• _Supplied material_
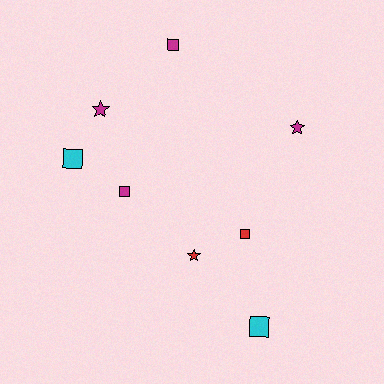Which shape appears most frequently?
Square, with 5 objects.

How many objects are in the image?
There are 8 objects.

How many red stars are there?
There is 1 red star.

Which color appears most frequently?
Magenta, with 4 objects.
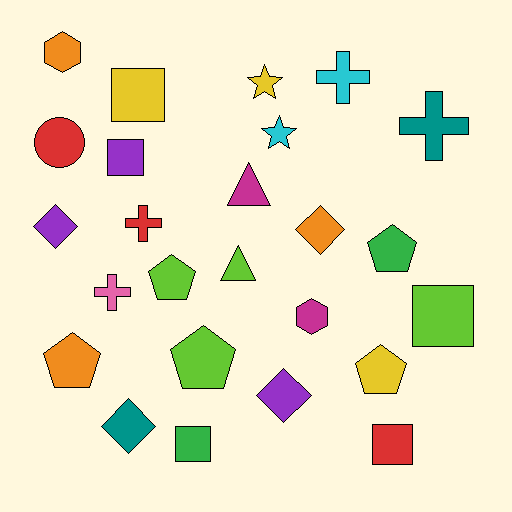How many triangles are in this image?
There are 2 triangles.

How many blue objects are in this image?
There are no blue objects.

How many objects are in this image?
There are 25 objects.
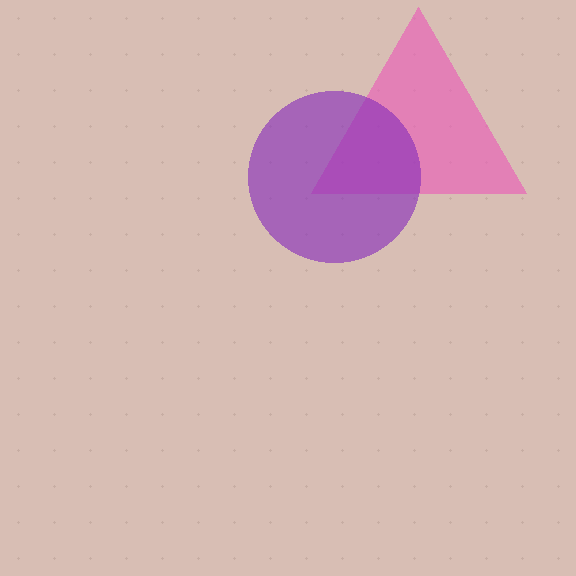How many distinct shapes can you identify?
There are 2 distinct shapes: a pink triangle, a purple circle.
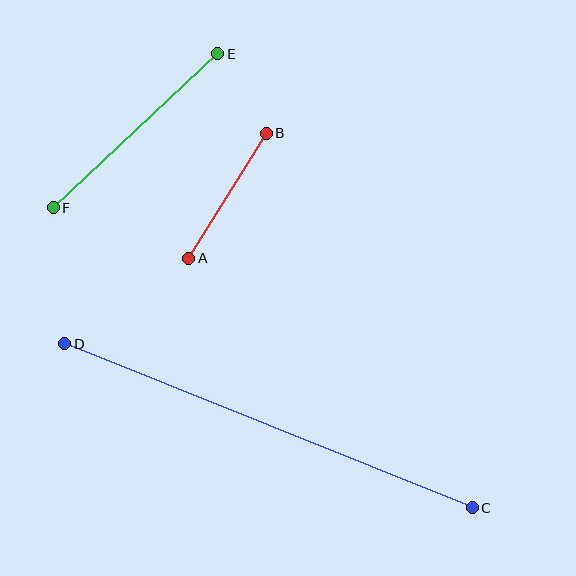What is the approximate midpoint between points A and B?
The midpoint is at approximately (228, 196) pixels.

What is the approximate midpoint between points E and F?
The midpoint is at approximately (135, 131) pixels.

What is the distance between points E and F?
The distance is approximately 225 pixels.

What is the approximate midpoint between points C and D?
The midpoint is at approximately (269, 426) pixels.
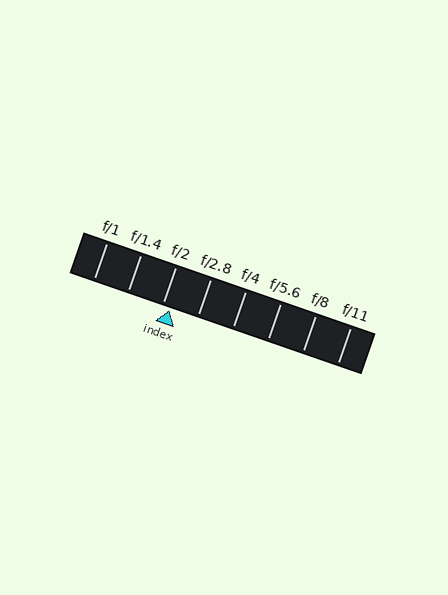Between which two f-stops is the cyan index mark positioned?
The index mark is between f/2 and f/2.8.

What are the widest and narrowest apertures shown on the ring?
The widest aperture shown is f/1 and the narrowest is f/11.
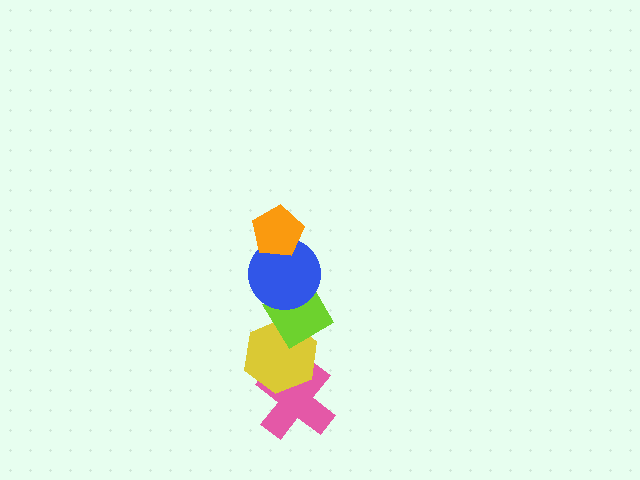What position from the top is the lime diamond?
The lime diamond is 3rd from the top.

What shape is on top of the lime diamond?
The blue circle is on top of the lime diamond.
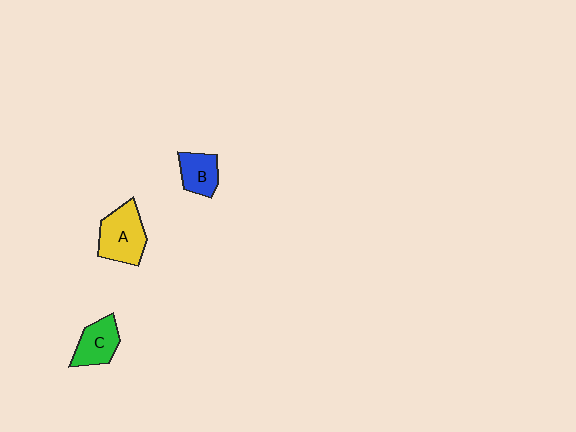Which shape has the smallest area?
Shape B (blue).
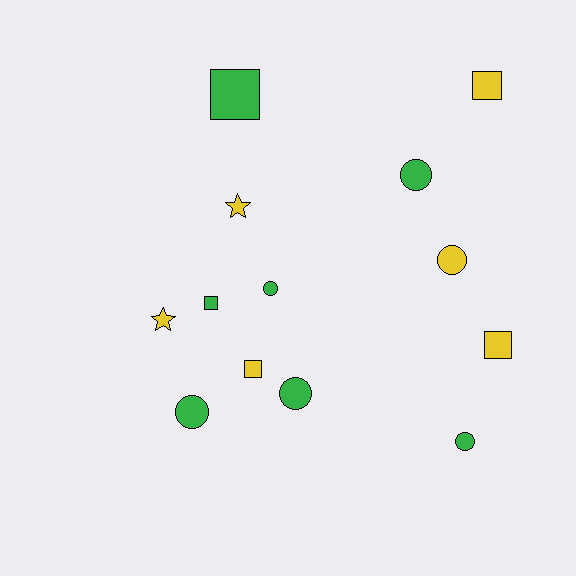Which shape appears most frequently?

• _Objective_
Transcribe the records word for word and include no pictures.

• _Task response_
Which shape appears most frequently?
Square, with 5 objects.

How many objects are in the image?
There are 8 objects.

How many red stars are there?
There is 1 red star.

Which color appears most frequently?
Magenta, with 4 objects.
How many triangles are in this image?
There are 2 triangles.

How many blue objects are in this image?
There are no blue objects.

How many objects are in this image?
There are 25 objects.
How many distinct shapes can you identify?
There are 2 distinct shapes: a pink triangle, a purple circle.
What is the approximate midpoint between points A and B?
The midpoint is at approximately (228, 196) pixels.

What is the approximate midpoint between points E and F?
The midpoint is at approximately (135, 131) pixels.

What is the distance between points E and F?
The distance is approximately 225 pixels.

What is the approximate midpoint between points C and D?
The midpoint is at approximately (269, 426) pixels.
Between which two f-stops is the cyan index mark positioned?
The index mark is between f/2 and f/2.8.

What are the widest and narrowest apertures shown on the ring?
The widest aperture shown is f/1 and the narrowest is f/11.
What position from the top is the lime diamond?
The lime diamond is 3rd from the top.

What shape is on top of the lime diamond?
The blue circle is on top of the lime diamond.
Which shape has the smallest area?
Shape B (blue).
Which shape appears most frequently?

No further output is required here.